» Given entries
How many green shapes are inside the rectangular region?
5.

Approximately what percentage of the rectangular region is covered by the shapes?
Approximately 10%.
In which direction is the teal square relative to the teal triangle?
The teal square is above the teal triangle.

* * *

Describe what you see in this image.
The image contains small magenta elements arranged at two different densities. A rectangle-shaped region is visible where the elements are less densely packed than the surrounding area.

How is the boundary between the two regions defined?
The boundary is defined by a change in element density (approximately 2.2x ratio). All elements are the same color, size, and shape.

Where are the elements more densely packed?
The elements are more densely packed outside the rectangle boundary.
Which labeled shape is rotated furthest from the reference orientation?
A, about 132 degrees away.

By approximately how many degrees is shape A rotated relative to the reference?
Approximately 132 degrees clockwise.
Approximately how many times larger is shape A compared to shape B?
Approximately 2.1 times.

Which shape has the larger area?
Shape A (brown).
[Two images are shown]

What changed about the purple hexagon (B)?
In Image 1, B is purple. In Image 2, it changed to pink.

» Instructions to follow
Make an exact transcription of the lines from the line with "Which labeled shape" through the line with "[Two images are shown]", inclusive, omitting all others.

» Solution to this exercise
Which labeled shape is rotated furthest from the reference orientation?
A, about 132 degrees away.

By approximately how many degrees is shape A rotated relative to the reference?
Approximately 132 degrees clockwise.
Approximately how many times larger is shape A compared to shape B?
Approximately 2.1 times.

Which shape has the larger area?
Shape A (brown).
[Two images are shown]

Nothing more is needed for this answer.